» **AIM**
Reproduce every line, starting at the one that contains "Rank the clusters" and ending at the last line of the data, exactly as it stands; pictures are omitted.

Entries taken from a collection
..............................
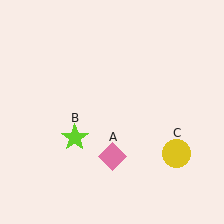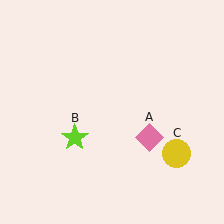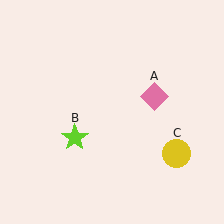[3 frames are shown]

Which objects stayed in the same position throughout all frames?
Lime star (object B) and yellow circle (object C) remained stationary.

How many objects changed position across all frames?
1 object changed position: pink diamond (object A).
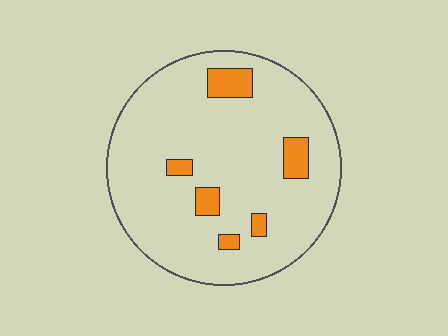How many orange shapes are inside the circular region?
6.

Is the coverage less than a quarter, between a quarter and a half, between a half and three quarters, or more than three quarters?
Less than a quarter.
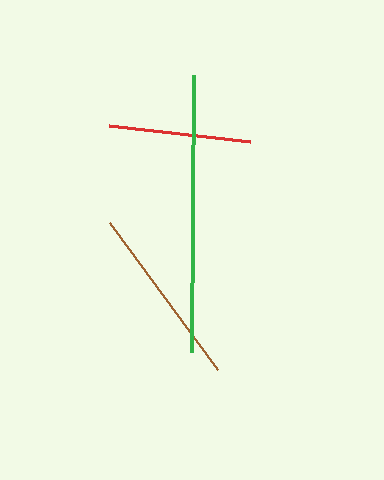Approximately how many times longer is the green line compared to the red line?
The green line is approximately 2.0 times the length of the red line.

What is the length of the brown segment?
The brown segment is approximately 183 pixels long.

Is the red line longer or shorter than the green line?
The green line is longer than the red line.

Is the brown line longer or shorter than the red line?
The brown line is longer than the red line.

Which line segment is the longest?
The green line is the longest at approximately 277 pixels.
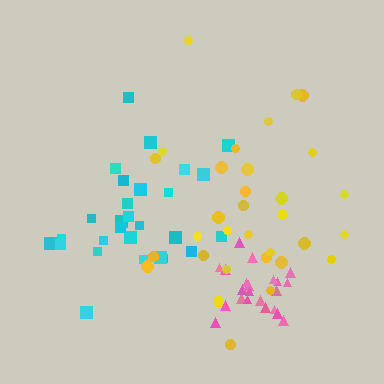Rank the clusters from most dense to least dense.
pink, cyan, yellow.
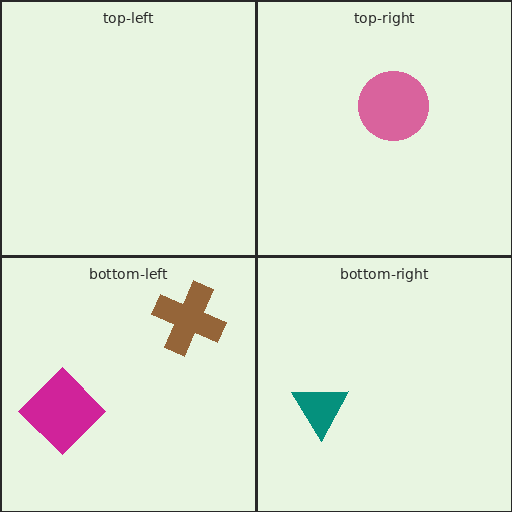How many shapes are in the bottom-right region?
1.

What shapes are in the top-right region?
The pink circle.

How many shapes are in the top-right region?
1.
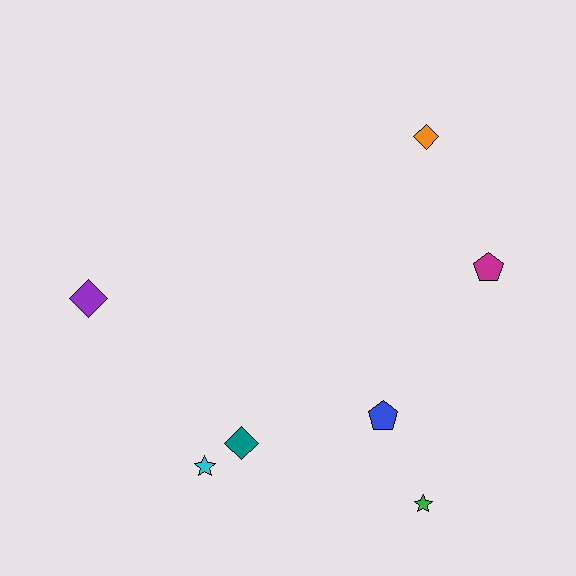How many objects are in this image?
There are 7 objects.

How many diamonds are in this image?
There are 3 diamonds.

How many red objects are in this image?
There are no red objects.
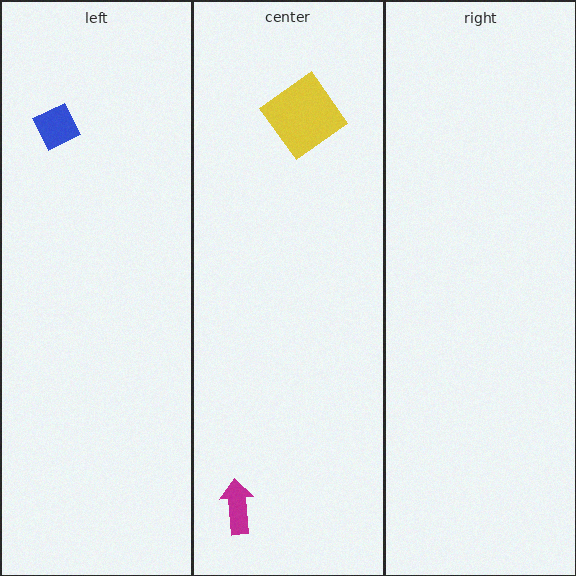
..............................
» **SOLUTION FOR THIS TASK**
Rank the clusters from most dense to least dense.
pink, cyan, yellow.
How many shapes are in the bottom-right region?
1.

What shapes are in the top-right region?
The pink circle.

How many shapes are in the top-right region?
1.
How many objects are in this image?
There are 7 objects.

How many diamonds are in this image?
There are 3 diamonds.

How many red objects are in this image?
There are no red objects.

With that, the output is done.